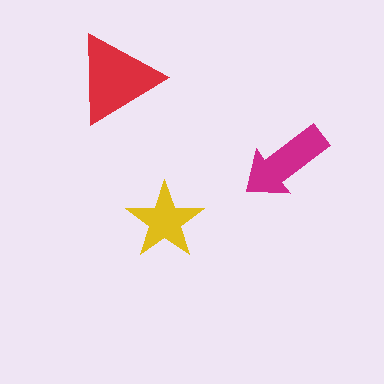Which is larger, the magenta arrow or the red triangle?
The red triangle.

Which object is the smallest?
The yellow star.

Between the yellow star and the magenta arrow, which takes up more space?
The magenta arrow.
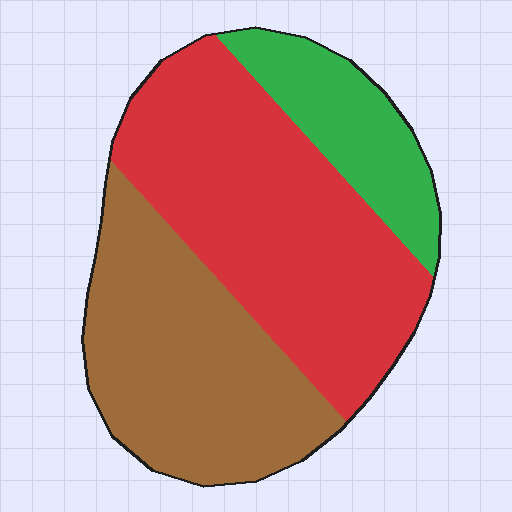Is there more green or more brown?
Brown.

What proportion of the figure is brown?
Brown covers 37% of the figure.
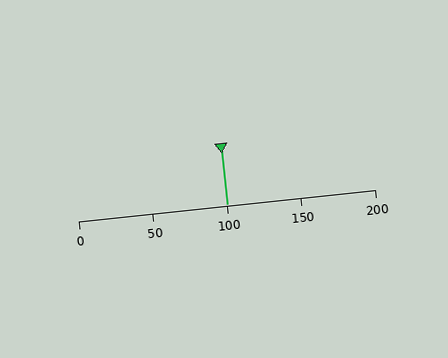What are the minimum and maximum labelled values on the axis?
The axis runs from 0 to 200.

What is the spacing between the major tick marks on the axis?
The major ticks are spaced 50 apart.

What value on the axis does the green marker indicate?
The marker indicates approximately 100.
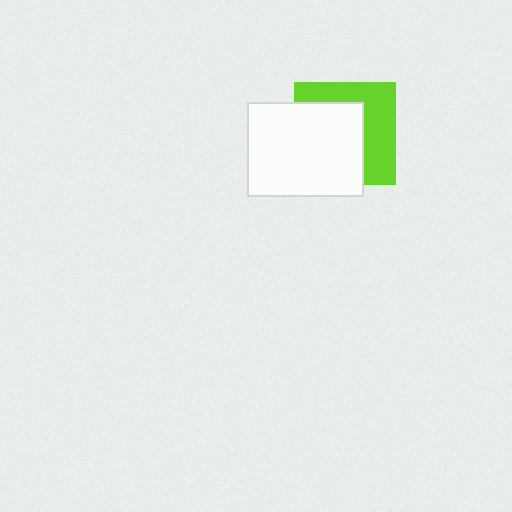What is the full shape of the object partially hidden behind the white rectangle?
The partially hidden object is a lime square.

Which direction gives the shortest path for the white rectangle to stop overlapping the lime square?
Moving toward the lower-left gives the shortest separation.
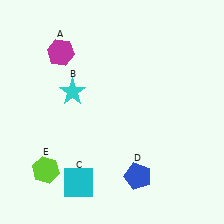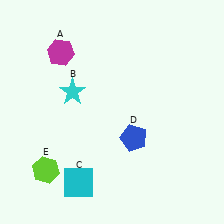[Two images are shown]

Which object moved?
The blue pentagon (D) moved up.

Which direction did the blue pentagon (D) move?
The blue pentagon (D) moved up.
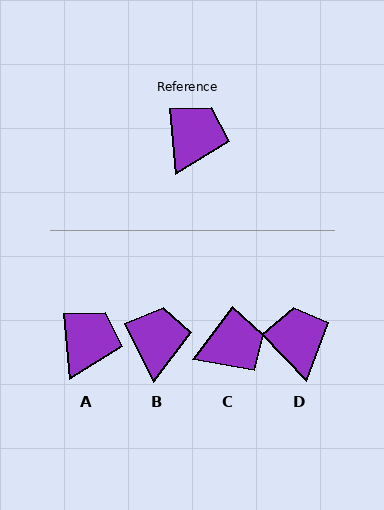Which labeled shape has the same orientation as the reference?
A.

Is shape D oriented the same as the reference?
No, it is off by about 39 degrees.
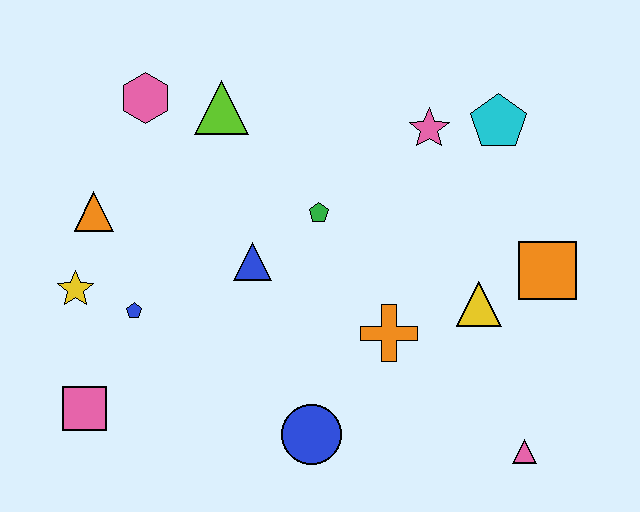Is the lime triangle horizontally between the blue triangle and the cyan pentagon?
No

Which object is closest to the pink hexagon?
The lime triangle is closest to the pink hexagon.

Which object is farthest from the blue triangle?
The pink triangle is farthest from the blue triangle.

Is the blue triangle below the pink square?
No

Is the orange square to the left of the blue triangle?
No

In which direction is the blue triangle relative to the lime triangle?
The blue triangle is below the lime triangle.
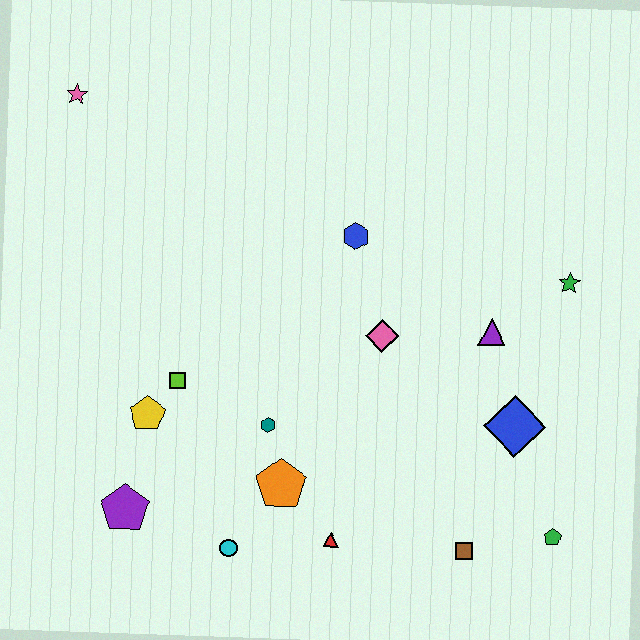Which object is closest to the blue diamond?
The purple triangle is closest to the blue diamond.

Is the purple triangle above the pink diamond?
Yes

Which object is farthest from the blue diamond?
The pink star is farthest from the blue diamond.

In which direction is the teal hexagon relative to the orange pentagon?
The teal hexagon is above the orange pentagon.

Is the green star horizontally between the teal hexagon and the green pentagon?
No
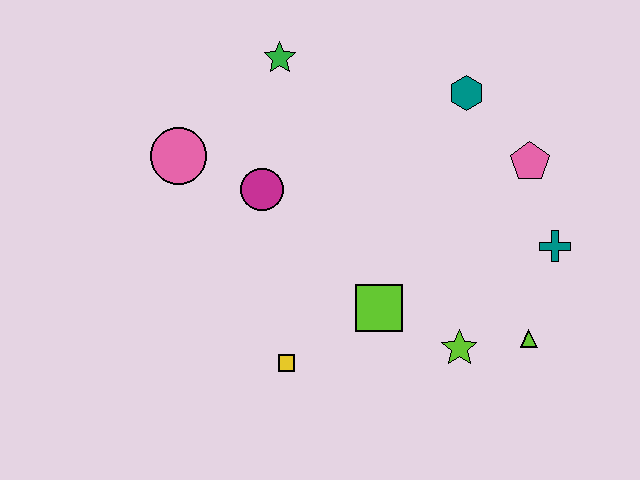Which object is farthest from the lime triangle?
The pink circle is farthest from the lime triangle.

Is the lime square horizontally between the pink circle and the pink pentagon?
Yes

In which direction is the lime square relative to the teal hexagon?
The lime square is below the teal hexagon.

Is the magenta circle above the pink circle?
No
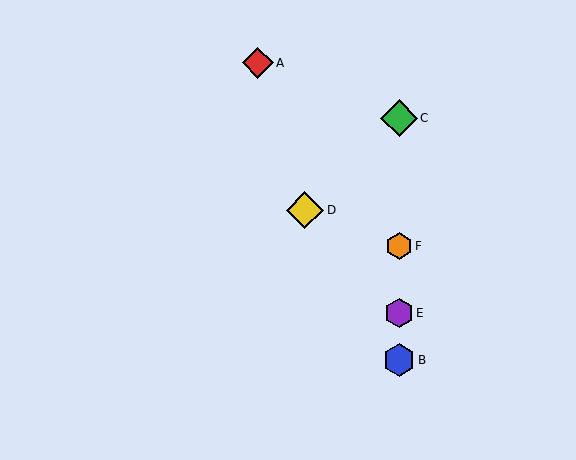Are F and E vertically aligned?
Yes, both are at x≈399.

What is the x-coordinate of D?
Object D is at x≈305.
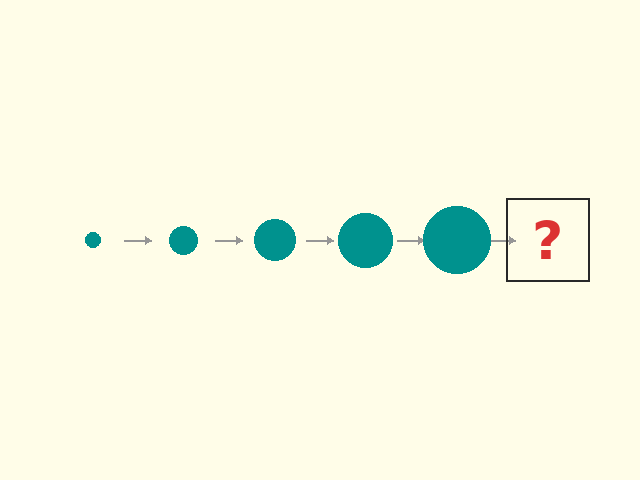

----

• [What you will do]:
Print the complete listing exactly as it stands, without its pictures.

• [Task solution]:
Which is larger, the magenta arrow or the red triangle?
The red triangle.

Which object is the smallest?
The yellow star.

Between the yellow star and the magenta arrow, which takes up more space?
The magenta arrow.
Is there more green or more brown?
Brown.

What proportion of the figure is brown?
Brown covers 37% of the figure.
What are the minimum and maximum labelled values on the axis?
The axis runs from 0 to 200.

What is the spacing between the major tick marks on the axis?
The major ticks are spaced 50 apart.

What value on the axis does the green marker indicate?
The marker indicates approximately 100.
What is the full shape of the object partially hidden behind the white rectangle?
The partially hidden object is a lime square.

Which direction gives the shortest path for the white rectangle to stop overlapping the lime square?
Moving toward the lower-left gives the shortest separation.
[Two images are shown]

Which object moved?
The blue pentagon (D) moved up.

Which direction did the blue pentagon (D) move?
The blue pentagon (D) moved up.
Which labeled shape has the same orientation as the reference?
A.

Is shape D oriented the same as the reference?
No, it is off by about 39 degrees.
Is the lime triangle horizontally between the blue triangle and the cyan pentagon?
No

Which object is closest to the pink hexagon?
The lime triangle is closest to the pink hexagon.

Which object is farthest from the blue triangle?
The pink triangle is farthest from the blue triangle.

Is the blue triangle below the pink square?
No

Is the orange square to the left of the blue triangle?
No

In which direction is the blue triangle relative to the lime triangle?
The blue triangle is below the lime triangle.
Which object is closest to the blue diamond?
The purple triangle is closest to the blue diamond.

Is the purple triangle above the pink diamond?
Yes

Which object is farthest from the blue diamond?
The pink star is farthest from the blue diamond.

In which direction is the teal hexagon relative to the orange pentagon?
The teal hexagon is above the orange pentagon.

Is the green star horizontally between the teal hexagon and the green pentagon?
No
Which object is farthest from the lime triangle?
The pink circle is farthest from the lime triangle.

Is the lime square horizontally between the pink circle and the pink pentagon?
Yes

In which direction is the lime square relative to the teal hexagon?
The lime square is below the teal hexagon.

Is the magenta circle above the pink circle?
No
Are F and E vertically aligned?
Yes, both are at x≈399.

What is the x-coordinate of D?
Object D is at x≈305.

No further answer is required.